- _Your instructions_
Can you give all the records again without altering a single character?

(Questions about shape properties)
··········

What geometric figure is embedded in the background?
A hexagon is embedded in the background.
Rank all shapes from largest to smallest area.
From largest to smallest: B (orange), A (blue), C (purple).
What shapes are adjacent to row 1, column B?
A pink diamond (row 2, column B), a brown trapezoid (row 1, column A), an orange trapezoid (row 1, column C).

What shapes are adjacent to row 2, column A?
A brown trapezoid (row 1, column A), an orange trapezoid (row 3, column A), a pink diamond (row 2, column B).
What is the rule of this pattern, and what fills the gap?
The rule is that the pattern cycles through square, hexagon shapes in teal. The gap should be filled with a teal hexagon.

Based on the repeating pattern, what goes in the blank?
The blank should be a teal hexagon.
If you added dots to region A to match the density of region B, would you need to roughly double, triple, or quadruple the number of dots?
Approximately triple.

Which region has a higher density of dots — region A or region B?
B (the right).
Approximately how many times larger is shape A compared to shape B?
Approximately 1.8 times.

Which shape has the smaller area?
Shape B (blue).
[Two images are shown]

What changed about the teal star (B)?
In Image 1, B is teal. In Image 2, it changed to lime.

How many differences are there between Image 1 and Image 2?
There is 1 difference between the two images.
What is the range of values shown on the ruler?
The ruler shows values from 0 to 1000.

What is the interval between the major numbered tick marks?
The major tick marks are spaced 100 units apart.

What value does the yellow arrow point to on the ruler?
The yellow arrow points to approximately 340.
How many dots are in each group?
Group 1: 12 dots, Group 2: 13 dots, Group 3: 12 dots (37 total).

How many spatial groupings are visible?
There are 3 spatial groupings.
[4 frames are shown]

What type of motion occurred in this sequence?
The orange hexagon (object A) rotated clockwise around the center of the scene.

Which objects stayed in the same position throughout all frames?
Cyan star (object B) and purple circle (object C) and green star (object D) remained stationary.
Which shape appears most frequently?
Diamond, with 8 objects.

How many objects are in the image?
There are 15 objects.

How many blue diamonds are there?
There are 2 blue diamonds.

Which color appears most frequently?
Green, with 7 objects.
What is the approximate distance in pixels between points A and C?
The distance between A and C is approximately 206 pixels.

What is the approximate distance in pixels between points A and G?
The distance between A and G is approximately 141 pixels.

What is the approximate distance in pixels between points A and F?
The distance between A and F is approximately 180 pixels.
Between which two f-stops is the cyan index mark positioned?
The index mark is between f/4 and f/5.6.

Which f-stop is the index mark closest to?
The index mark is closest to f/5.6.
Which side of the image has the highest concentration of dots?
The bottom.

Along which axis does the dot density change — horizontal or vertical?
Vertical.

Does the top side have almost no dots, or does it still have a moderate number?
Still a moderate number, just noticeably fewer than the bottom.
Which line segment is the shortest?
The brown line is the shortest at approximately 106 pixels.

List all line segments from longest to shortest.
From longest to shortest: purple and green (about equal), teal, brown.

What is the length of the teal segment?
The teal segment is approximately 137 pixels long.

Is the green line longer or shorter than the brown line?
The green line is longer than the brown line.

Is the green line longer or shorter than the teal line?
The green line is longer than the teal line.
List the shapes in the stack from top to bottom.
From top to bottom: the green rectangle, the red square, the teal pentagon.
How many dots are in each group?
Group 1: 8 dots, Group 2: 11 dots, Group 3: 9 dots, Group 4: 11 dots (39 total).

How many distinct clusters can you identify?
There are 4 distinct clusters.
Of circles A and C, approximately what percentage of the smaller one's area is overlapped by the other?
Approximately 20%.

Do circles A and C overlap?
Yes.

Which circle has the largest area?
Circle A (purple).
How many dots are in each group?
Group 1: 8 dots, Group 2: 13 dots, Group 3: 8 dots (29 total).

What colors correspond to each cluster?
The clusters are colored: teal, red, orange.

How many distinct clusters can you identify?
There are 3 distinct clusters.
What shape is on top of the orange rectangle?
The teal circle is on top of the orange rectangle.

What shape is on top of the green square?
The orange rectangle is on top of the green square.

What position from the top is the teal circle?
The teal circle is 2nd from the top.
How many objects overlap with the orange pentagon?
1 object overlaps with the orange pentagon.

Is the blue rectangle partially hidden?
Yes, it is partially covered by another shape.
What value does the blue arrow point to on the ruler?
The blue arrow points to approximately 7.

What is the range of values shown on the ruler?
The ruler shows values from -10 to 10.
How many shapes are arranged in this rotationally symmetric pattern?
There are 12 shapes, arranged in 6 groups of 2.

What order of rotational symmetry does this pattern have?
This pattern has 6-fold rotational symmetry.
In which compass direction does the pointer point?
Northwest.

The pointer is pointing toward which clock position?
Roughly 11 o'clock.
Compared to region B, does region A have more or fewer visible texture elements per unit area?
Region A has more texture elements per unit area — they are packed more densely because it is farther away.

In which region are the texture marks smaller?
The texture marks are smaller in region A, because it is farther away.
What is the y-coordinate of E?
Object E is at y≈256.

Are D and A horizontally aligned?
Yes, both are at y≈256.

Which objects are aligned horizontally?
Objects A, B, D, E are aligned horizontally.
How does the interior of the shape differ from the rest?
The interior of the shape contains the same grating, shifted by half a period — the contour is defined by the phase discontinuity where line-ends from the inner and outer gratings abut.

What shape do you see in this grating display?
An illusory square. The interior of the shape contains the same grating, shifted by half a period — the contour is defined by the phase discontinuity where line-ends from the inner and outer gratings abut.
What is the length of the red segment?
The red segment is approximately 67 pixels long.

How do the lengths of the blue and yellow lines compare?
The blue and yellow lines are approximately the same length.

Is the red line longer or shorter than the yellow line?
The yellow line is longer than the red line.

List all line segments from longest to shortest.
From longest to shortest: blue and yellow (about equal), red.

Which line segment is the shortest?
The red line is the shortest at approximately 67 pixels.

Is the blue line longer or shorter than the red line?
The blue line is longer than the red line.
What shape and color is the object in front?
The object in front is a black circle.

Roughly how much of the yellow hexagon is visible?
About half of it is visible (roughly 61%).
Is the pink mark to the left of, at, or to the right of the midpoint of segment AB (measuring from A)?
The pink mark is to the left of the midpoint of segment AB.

··········

- _Expected answer_
What geometric figure is embedded in the background?
A hexagon is embedded in the background.
Rank all shapes from largest to smallest area.
From largest to smallest: B (orange), A (blue), C (purple).
What shapes are adjacent to row 1, column B?
A pink diamond (row 2, column B), a brown trapezoid (row 1, column A), an orange trapezoid (row 1, column C).

What shapes are adjacent to row 2, column A?
A brown trapezoid (row 1, column A), an orange trapezoid (row 3, column A), a pink diamond (row 2, column B).
What is the rule of this pattern, and what fills the gap?
The rule is that the pattern cycles through square, hexagon shapes in teal. The gap should be filled with a teal hexagon.

Based on the repeating pattern, what goes in the blank?
The blank should be a teal hexagon.
If you added dots to region A to match the density of region B, would you need to roughly double, triple, or quadruple the number of dots?
Approximately triple.

Which region has a higher density of dots — region A or region B?
B (the right).
Approximately how many times larger is shape A compared to shape B?
Approximately 1.8 times.

Which shape has the smaller area?
Shape B (blue).
[Two images are shown]

What changed about the teal star (B)?
In Image 1, B is teal. In Image 2, it changed to lime.

How many differences are there between Image 1 and Image 2?
There is 1 difference between the two images.
What is the range of values shown on the ruler?
The ruler shows values from 0 to 1000.

What is the interval between the major numbered tick marks?
The major tick marks are spaced 100 units apart.

What value does the yellow arrow point to on the ruler?
The yellow arrow points to approximately 340.
How many dots are in each group?
Group 1: 12 dots, Group 2: 13 dots, Group 3: 12 dots (37 total).

How many spatial groupings are visible?
There are 3 spatial groupings.
[4 frames are shown]

What type of motion occurred in this sequence?
The orange hexagon (object A) rotated clockwise around the center of the scene.

Which objects stayed in the same position throughout all frames?
Cyan star (object B) and purple circle (object C) and green star (object D) remained stationary.
Which shape appears most frequently?
Diamond, with 8 objects.

How many objects are in the image?
There are 15 objects.

How many blue diamonds are there?
There are 2 blue diamonds.

Which color appears most frequently?
Green, with 7 objects.
What is the approximate distance in pixels between points A and C?
The distance between A and C is approximately 206 pixels.

What is the approximate distance in pixels between points A and G?
The distance between A and G is approximately 141 pixels.

What is the approximate distance in pixels between points A and F?
The distance between A and F is approximately 180 pixels.
Between which two f-stops is the cyan index mark positioned?
The index mark is between f/4 and f/5.6.

Which f-stop is the index mark closest to?
The index mark is closest to f/5.6.
Which side of the image has the highest concentration of dots?
The bottom.

Along which axis does the dot density change — horizontal or vertical?
Vertical.

Does the top side have almost no dots, or does it still have a moderate number?
Still a moderate number, just noticeably fewer than the bottom.
Which line segment is the shortest?
The brown line is the shortest at approximately 106 pixels.

List all line segments from longest to shortest.
From longest to shortest: purple and green (about equal), teal, brown.

What is the length of the teal segment?
The teal segment is approximately 137 pixels long.

Is the green line longer or shorter than the brown line?
The green line is longer than the brown line.

Is the green line longer or shorter than the teal line?
The green line is longer than the teal line.
List the shapes in the stack from top to bottom.
From top to bottom: the green rectangle, the red square, the teal pentagon.
How many dots are in each group?
Group 1: 8 dots, Group 2: 11 dots, Group 3: 9 dots, Group 4: 11 dots (39 total).

How many distinct clusters can you identify?
There are 4 distinct clusters.
Of circles A and C, approximately what percentage of the smaller one's area is overlapped by the other?
Approximately 20%.

Do circles A and C overlap?
Yes.

Which circle has the largest area?
Circle A (purple).
How many dots are in each group?
Group 1: 8 dots, Group 2: 13 dots, Group 3: 8 dots (29 total).

What colors correspond to each cluster?
The clusters are colored: teal, red, orange.

How many distinct clusters can you identify?
There are 3 distinct clusters.
What shape is on top of the orange rectangle?
The teal circle is on top of the orange rectangle.

What shape is on top of the green square?
The orange rectangle is on top of the green square.

What position from the top is the teal circle?
The teal circle is 2nd from the top.
How many objects overlap with the orange pentagon?
1 object overlaps with the orange pentagon.

Is the blue rectangle partially hidden?
Yes, it is partially covered by another shape.
What value does the blue arrow point to on the ruler?
The blue arrow points to approximately 7.

What is the range of values shown on the ruler?
The ruler shows values from -10 to 10.
How many shapes are arranged in this rotationally symmetric pattern?
There are 12 shapes, arranged in 6 groups of 2.

What order of rotational symmetry does this pattern have?
This pattern has 6-fold rotational symmetry.
In which compass direction does the pointer point?
Northwest.

The pointer is pointing toward which clock position?
Roughly 11 o'clock.
Compared to region B, does region A have more or fewer visible texture elements per unit area?
Region A has more texture elements per unit area — they are packed more densely because it is farther away.

In which region are the texture marks smaller?
The texture marks are smaller in region A, because it is farther away.
What is the y-coordinate of E?
Object E is at y≈256.

Are D and A horizontally aligned?
Yes, both are at y≈256.

Which objects are aligned horizontally?
Objects A, B, D, E are aligned horizontally.
How does the interior of the shape differ from the rest?
The interior of the shape contains the same grating, shifted by half a period — the contour is defined by the phase discontinuity where line-ends from the inner and outer gratings abut.

What shape do you see in this grating display?
An illusory square. The interior of the shape contains the same grating, shifted by half a period — the contour is defined by the phase discontinuity where line-ends from the inner and outer gratings abut.
What is the length of the red segment?
The red segment is approximately 67 pixels long.

How do the lengths of the blue and yellow lines compare?
The blue and yellow lines are approximately the same length.

Is the red line longer or shorter than the yellow line?
The yellow line is longer than the red line.

List all line segments from longest to shortest.
From longest to shortest: blue and yellow (about equal), red.

Which line segment is the shortest?
The red line is the shortest at approximately 67 pixels.

Is the blue line longer or shorter than the red line?
The blue line is longer than the red line.
What shape and color is the object in front?
The object in front is a black circle.

Roughly how much of the yellow hexagon is visible?
About half of it is visible (roughly 61%).
Is the pink mark to the left of, at, or to the right of the midpoint of segment AB (measuring from A)?
The pink mark is to the left of the midpoint of segment AB.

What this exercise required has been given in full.